■ Records shown
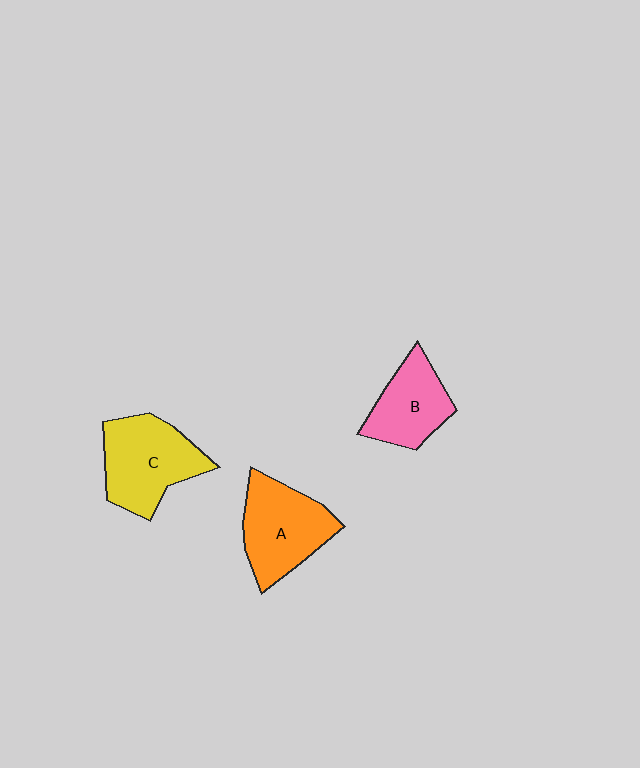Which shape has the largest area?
Shape C (yellow).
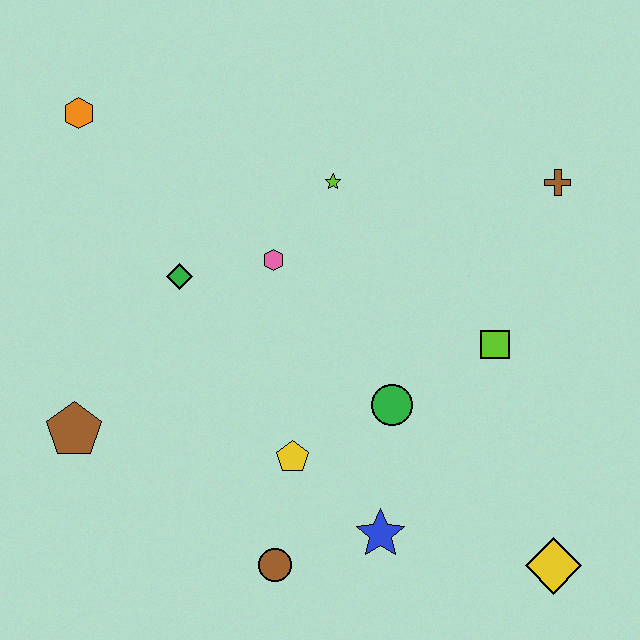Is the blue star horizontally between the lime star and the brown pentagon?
No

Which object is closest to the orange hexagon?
The green diamond is closest to the orange hexagon.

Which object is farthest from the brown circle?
The orange hexagon is farthest from the brown circle.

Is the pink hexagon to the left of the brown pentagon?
No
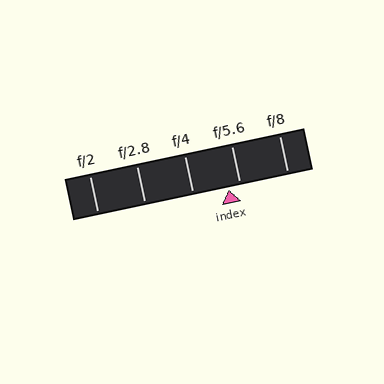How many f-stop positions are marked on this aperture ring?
There are 5 f-stop positions marked.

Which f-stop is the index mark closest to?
The index mark is closest to f/5.6.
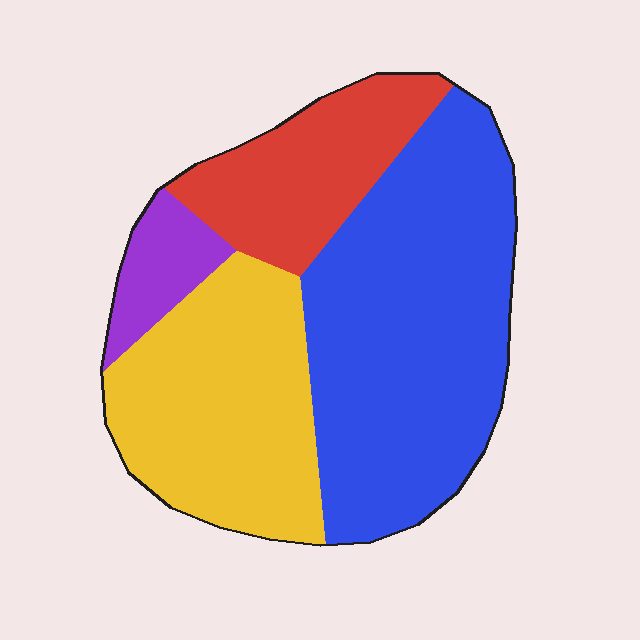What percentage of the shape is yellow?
Yellow takes up between a quarter and a half of the shape.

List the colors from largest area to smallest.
From largest to smallest: blue, yellow, red, purple.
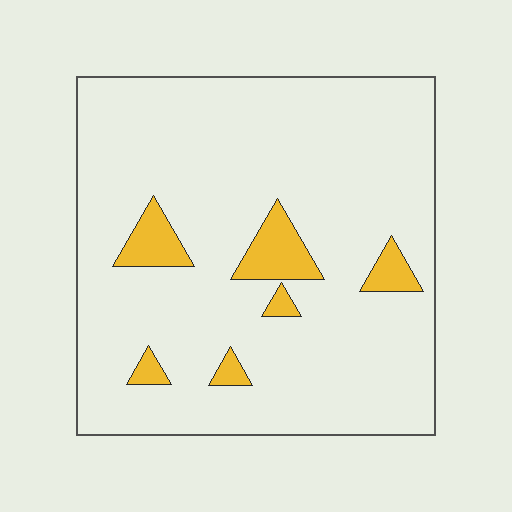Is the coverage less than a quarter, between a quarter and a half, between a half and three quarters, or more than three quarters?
Less than a quarter.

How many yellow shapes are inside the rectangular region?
6.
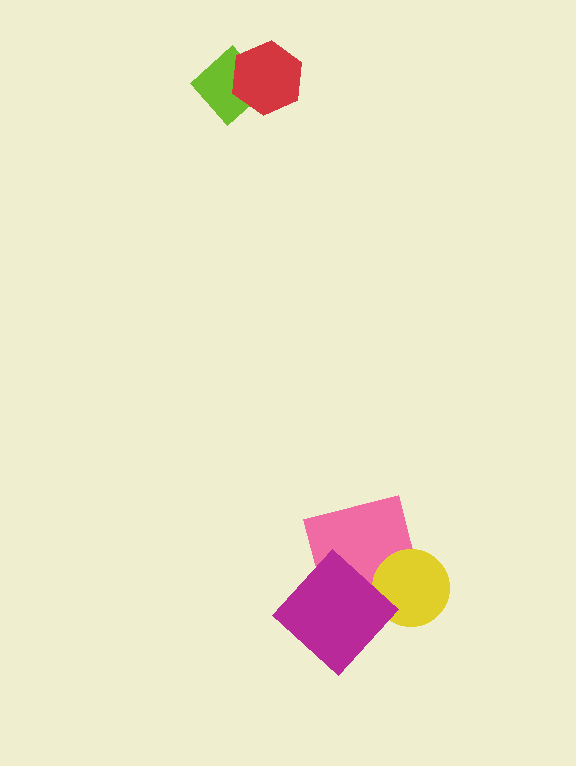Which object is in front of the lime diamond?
The red hexagon is in front of the lime diamond.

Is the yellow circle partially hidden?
Yes, it is partially covered by another shape.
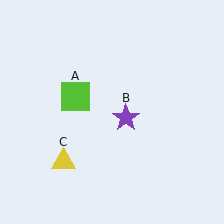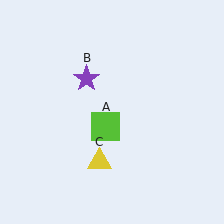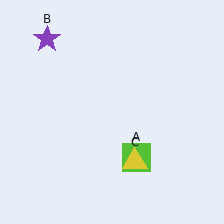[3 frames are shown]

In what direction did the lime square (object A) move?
The lime square (object A) moved down and to the right.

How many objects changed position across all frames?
3 objects changed position: lime square (object A), purple star (object B), yellow triangle (object C).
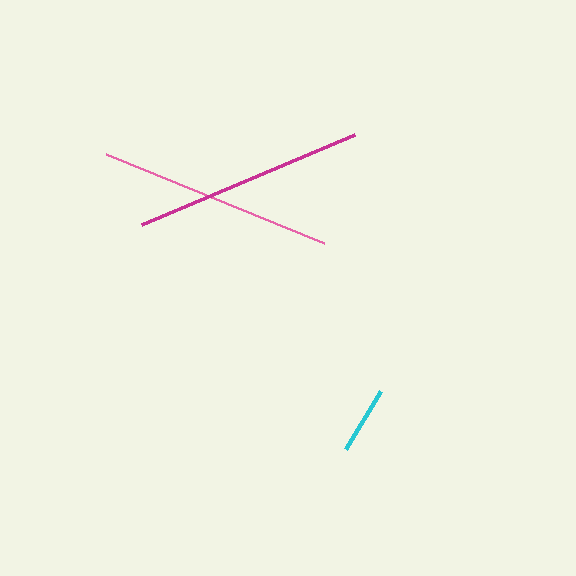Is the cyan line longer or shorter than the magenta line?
The magenta line is longer than the cyan line.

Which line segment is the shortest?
The cyan line is the shortest at approximately 67 pixels.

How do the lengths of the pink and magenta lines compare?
The pink and magenta lines are approximately the same length.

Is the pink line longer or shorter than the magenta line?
The pink and magenta lines are approximately the same length (about 235 and 231 pixels).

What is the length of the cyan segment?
The cyan segment is approximately 67 pixels long.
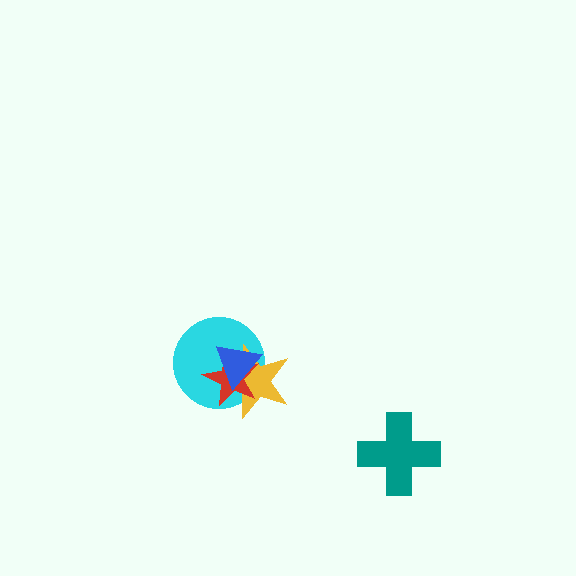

■ Exercise
Would you restate, exactly and with no pictures, the lines of the entries above from the one containing "Is the blue" through the one containing "[3 frames are shown]"?

■ Task result
Is the blue star horizontally between the lime star and the brown pentagon?
No

Which object is closest to the orange hexagon?
The green diamond is closest to the orange hexagon.

Which object is farthest from the brown circle?
The orange hexagon is farthest from the brown circle.

Is the pink hexagon to the left of the brown pentagon?
No
How many f-stop positions are marked on this aperture ring?
There are 5 f-stop positions marked.

Which f-stop is the index mark closest to?
The index mark is closest to f/5.6.
What percentage of the shape is yellow?
Yellow takes up between a quarter and a half of the shape.

List the colors from largest area to smallest.
From largest to smallest: blue, yellow, red, purple.
Is the coverage less than a quarter, between a quarter and a half, between a half and three quarters, or more than three quarters?
Less than a quarter.

How many yellow shapes are inside the rectangular region?
6.
Which object is in front of the lime diamond?
The red hexagon is in front of the lime diamond.

Is the yellow circle partially hidden?
Yes, it is partially covered by another shape.
[3 frames are shown]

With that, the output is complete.